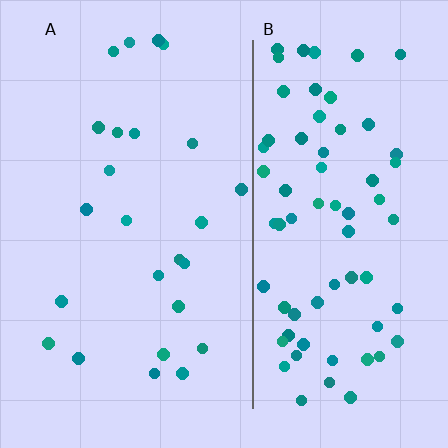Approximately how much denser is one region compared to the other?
Approximately 3.0× — region B over region A.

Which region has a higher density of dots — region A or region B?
B (the right).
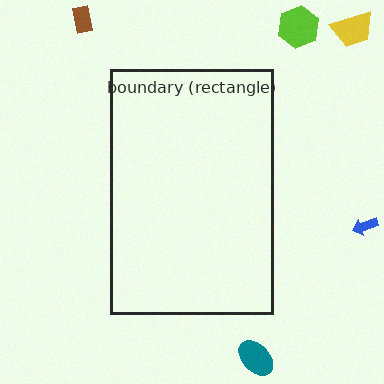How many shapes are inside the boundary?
0 inside, 5 outside.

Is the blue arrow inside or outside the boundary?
Outside.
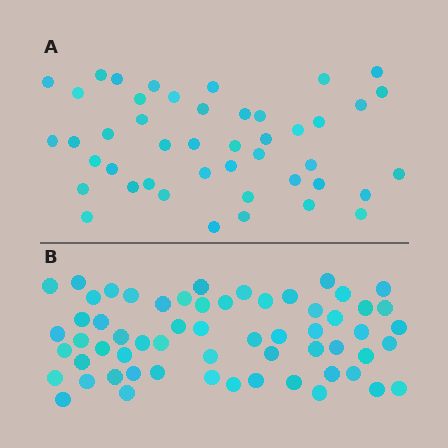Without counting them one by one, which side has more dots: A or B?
Region B (the bottom region) has more dots.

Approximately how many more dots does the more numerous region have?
Region B has approximately 15 more dots than region A.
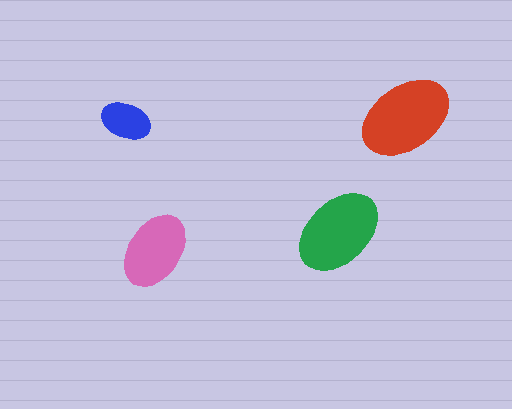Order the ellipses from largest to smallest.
the red one, the green one, the pink one, the blue one.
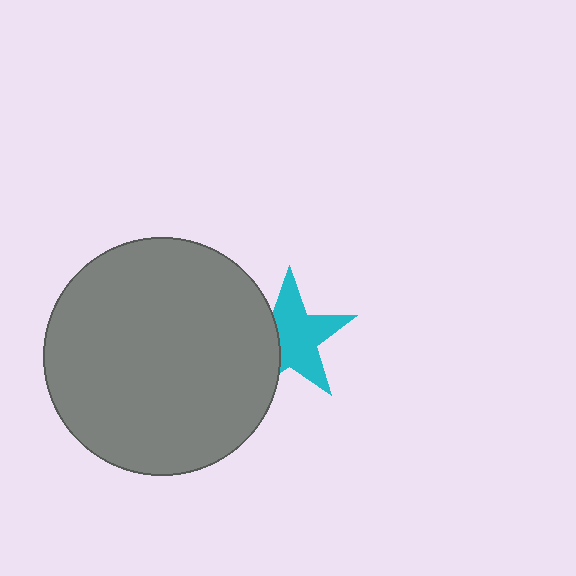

* [GOAL] Leaving all pictures aside, quote each record exactly.

* [WRITTEN RESPONSE]
Approximately how much denser is one region compared to the other?
Approximately 3.0× — region B over region A.

Which region has a higher density of dots — region A or region B?
B (the right).
How many shapes are inside the boundary?
0 inside, 5 outside.

Is the blue arrow inside or outside the boundary?
Outside.
Without counting them one by one, which side has more dots: A or B?
Region B (the bottom region) has more dots.

Approximately how many more dots does the more numerous region have?
Region B has approximately 15 more dots than region A.
Order the ellipses from largest to smallest.
the red one, the green one, the pink one, the blue one.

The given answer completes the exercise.